**Available data**

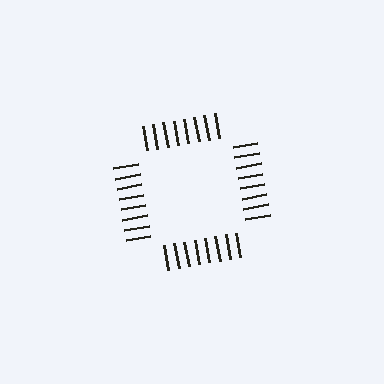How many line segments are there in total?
32 — 8 along each of the 4 edges.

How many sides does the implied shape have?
4 sides — the line-ends trace a square.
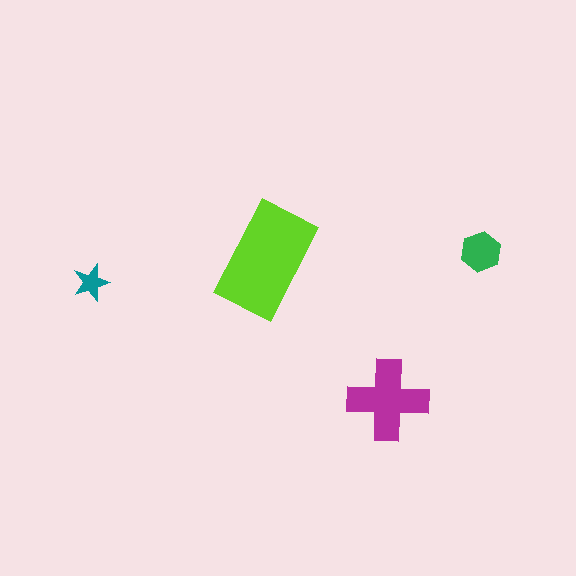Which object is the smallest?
The teal star.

**Problem to work on**
Without including any pictures, output all the entries above exactly.

**Response to this exercise**
How many line segments are there in total?
32 — 8 along each of the 4 edges.

How many sides does the implied shape have?
4 sides — the line-ends trace a square.
Which object is the smallest?
The teal star.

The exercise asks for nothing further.